(Directions for this task):
Copy all the data exactly, except the pictures.

(Questions regarding geometric shapes)
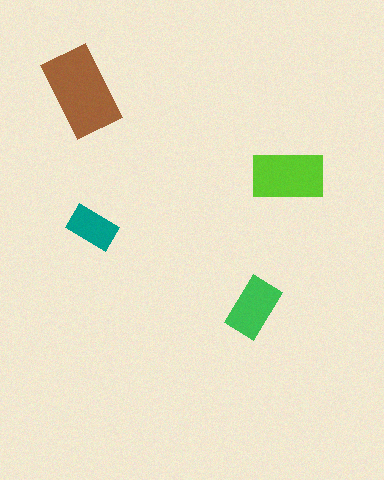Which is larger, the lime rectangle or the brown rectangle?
The brown one.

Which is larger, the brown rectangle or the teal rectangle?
The brown one.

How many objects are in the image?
There are 4 objects in the image.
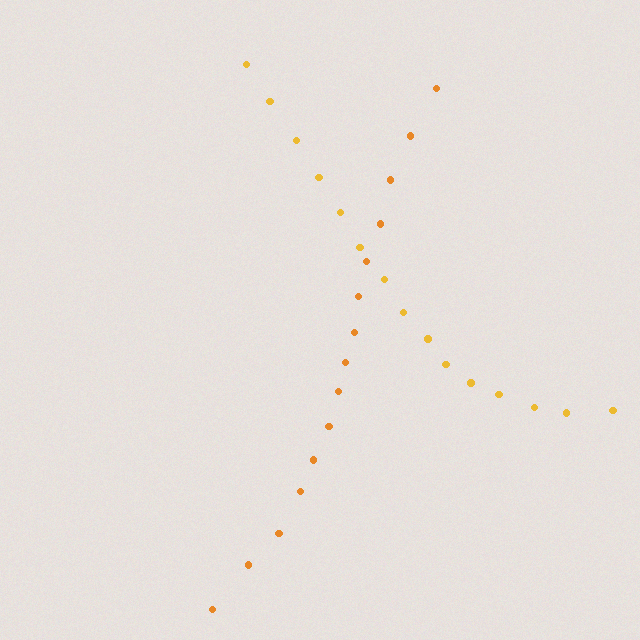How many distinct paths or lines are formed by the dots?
There are 2 distinct paths.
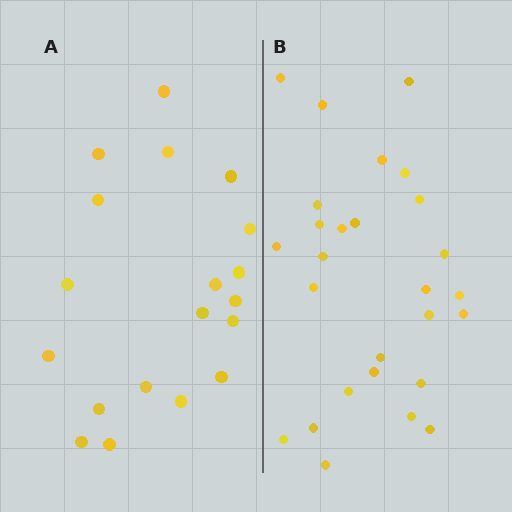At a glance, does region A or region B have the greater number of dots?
Region B (the right region) has more dots.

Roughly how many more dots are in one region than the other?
Region B has roughly 8 or so more dots than region A.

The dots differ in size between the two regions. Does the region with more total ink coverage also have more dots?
No. Region A has more total ink coverage because its dots are larger, but region B actually contains more individual dots. Total area can be misleading — the number of items is what matters here.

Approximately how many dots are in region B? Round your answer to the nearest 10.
About 30 dots. (The exact count is 27, which rounds to 30.)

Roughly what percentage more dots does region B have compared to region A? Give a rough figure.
About 40% more.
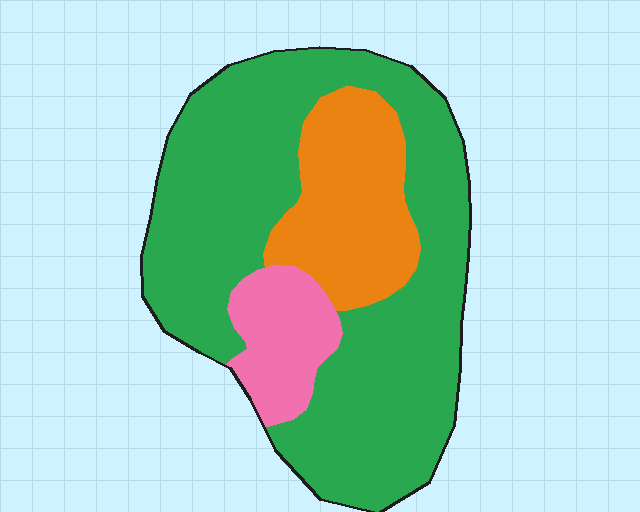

(Exercise answer):
Which is larger, the lime rectangle or the brown rectangle?
The brown one.

Which is larger, the brown rectangle or the teal rectangle?
The brown one.

How many objects are in the image?
There are 4 objects in the image.
How many distinct paths or lines are formed by the dots?
There are 2 distinct paths.
At a glance, does region A or region B have the greater number of dots?
Region B (the right region) has more dots.

Roughly how many more dots are in one region than the other?
Region B has roughly 8 or so more dots than region A.

The dots differ in size between the two regions. Does the region with more total ink coverage also have more dots?
No. Region A has more total ink coverage because its dots are larger, but region B actually contains more individual dots. Total area can be misleading — the number of items is what matters here.

Approximately how many dots are in region B? Round your answer to the nearest 10.
About 30 dots. (The exact count is 27, which rounds to 30.)

Roughly what percentage more dots does region B have compared to region A? Give a rough figure.
About 40% more.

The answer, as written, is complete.